Exercise brief -> Omit all pictures and give the records below again exactly as written.

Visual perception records

________________

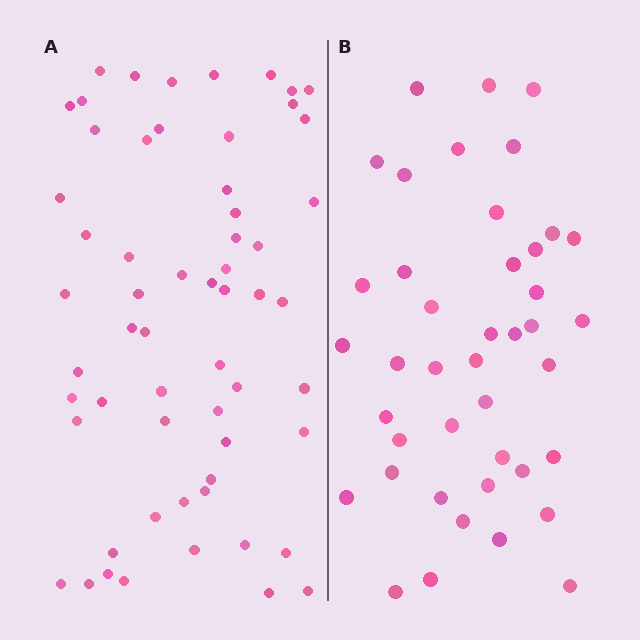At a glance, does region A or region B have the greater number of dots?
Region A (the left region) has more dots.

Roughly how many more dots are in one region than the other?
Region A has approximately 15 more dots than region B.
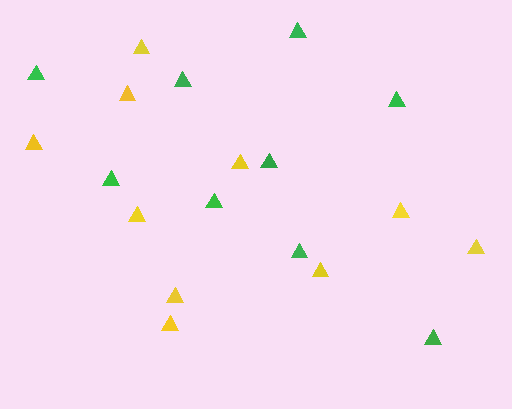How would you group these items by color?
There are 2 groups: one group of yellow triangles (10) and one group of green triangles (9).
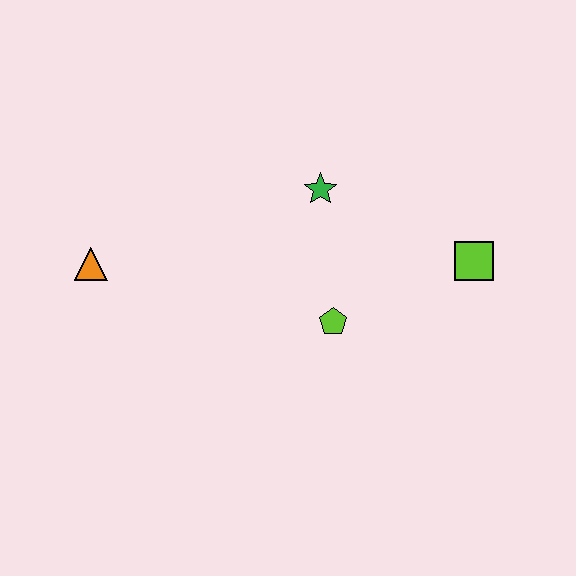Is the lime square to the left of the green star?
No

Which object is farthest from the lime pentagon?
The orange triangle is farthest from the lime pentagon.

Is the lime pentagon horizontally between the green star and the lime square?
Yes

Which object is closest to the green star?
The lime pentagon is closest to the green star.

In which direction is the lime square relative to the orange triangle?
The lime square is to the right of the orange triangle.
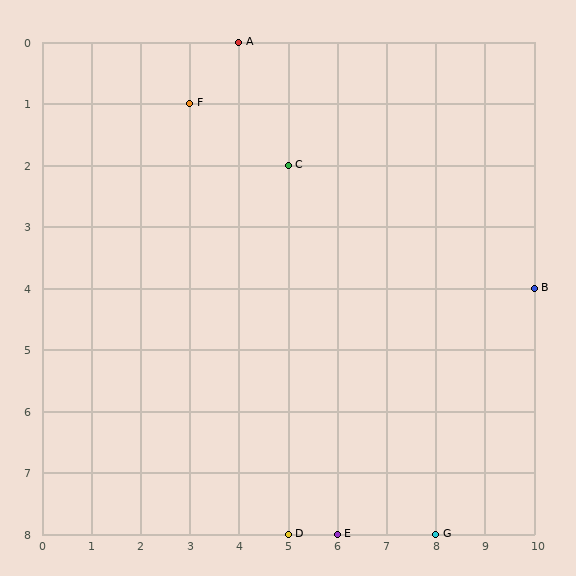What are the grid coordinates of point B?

________________

Written solution ->
At a glance, does region A or region B have the greater number of dots?
Region A (the left region) has more dots.

Roughly how many more dots are in one region than the other?
Region A has approximately 15 more dots than region B.
How would you group these items by color?
There are 2 groups: one group of yellow triangles (10) and one group of green triangles (9).
Is the lime square to the left of the green star?
No

Which object is farthest from the lime pentagon?
The orange triangle is farthest from the lime pentagon.

Is the lime pentagon horizontally between the green star and the lime square?
Yes

Which object is closest to the green star?
The lime pentagon is closest to the green star.

In which direction is the lime square relative to the orange triangle?
The lime square is to the right of the orange triangle.
What are the grid coordinates of point B?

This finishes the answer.